REQUIRED TASK: Exactly the lines from the line containing "By approximately how" through the final line of the entries below must be returned, and only those, without pictures.

#####

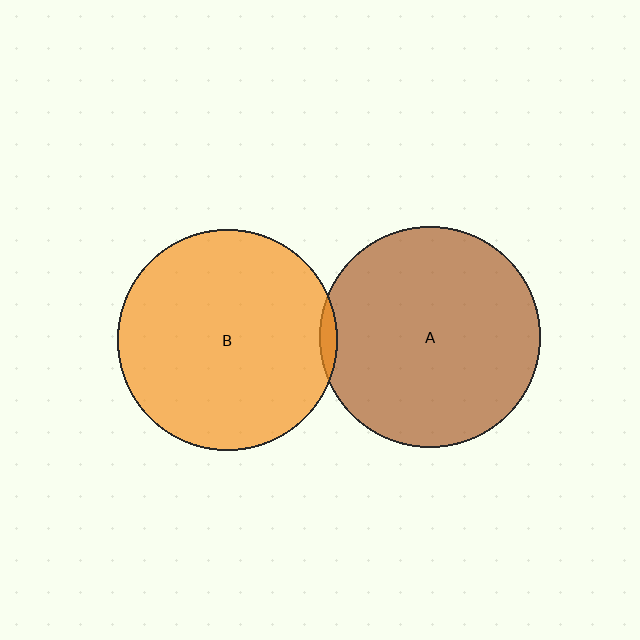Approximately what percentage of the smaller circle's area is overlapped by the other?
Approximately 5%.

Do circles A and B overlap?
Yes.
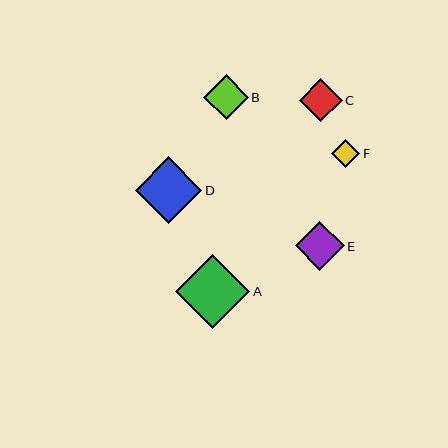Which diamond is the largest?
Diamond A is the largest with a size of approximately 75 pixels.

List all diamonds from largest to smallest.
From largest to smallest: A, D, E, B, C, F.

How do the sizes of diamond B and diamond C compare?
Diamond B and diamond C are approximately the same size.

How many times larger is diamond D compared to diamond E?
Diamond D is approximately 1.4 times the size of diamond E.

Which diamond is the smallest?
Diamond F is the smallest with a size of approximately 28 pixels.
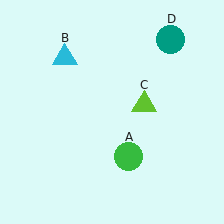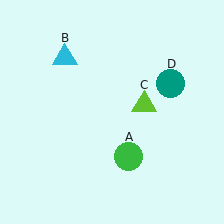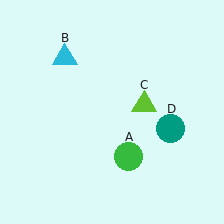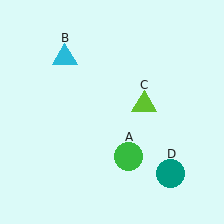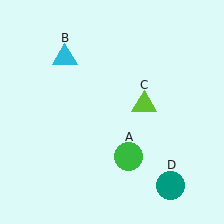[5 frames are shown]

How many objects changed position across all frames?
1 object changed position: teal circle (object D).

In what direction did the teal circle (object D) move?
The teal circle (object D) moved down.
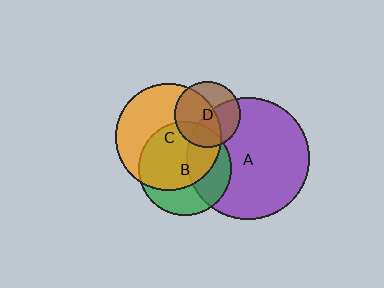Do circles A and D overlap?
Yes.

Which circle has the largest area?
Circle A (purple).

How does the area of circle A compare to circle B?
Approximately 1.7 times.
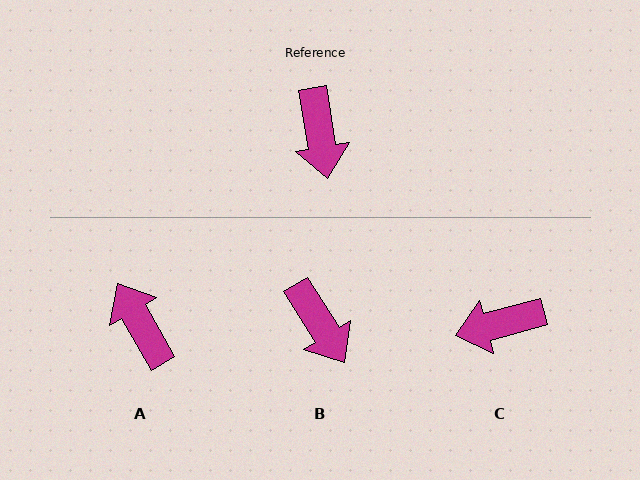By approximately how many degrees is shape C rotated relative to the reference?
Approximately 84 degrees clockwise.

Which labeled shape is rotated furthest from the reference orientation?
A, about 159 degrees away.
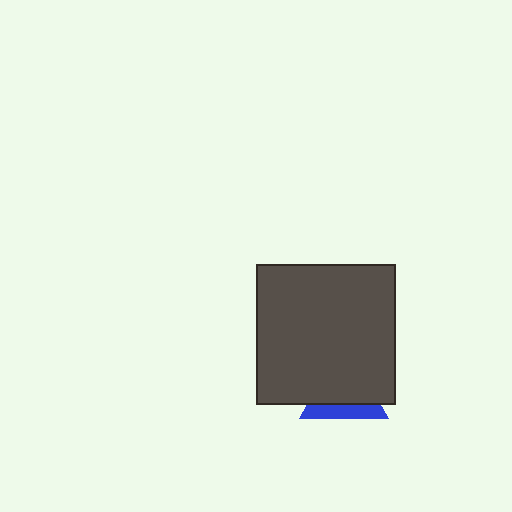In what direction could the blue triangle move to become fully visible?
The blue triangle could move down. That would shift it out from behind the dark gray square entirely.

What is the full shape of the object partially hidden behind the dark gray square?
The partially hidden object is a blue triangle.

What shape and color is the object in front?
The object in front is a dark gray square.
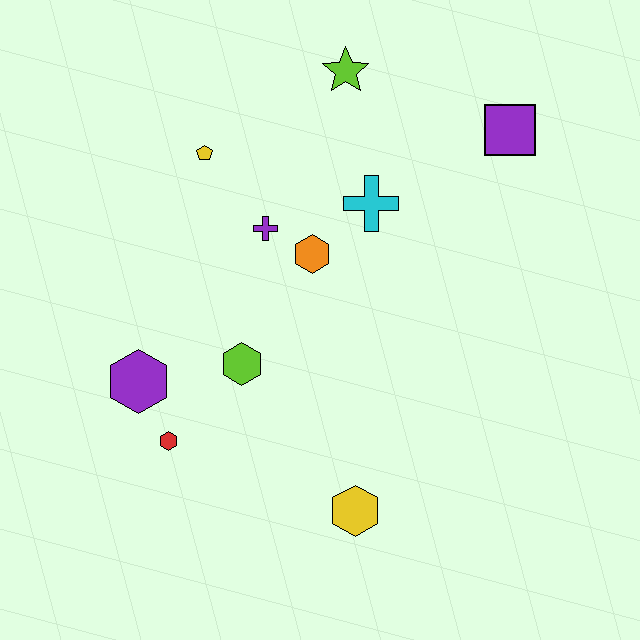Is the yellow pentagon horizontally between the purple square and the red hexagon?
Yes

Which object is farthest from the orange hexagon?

#####

ANSWER:
By approximately how many degrees is shape C rotated relative to the reference?
Approximately 84 degrees clockwise.

Which labeled shape is rotated furthest from the reference orientation?
A, about 159 degrees away.
In what direction could the blue triangle move to become fully visible?
The blue triangle could move down. That would shift it out from behind the dark gray square entirely.

What is the full shape of the object partially hidden behind the dark gray square?
The partially hidden object is a blue triangle.

What shape and color is the object in front?
The object in front is a dark gray square.
Is the yellow pentagon horizontally between the purple square and the red hexagon?
Yes

Which object is farthest from the orange hexagon?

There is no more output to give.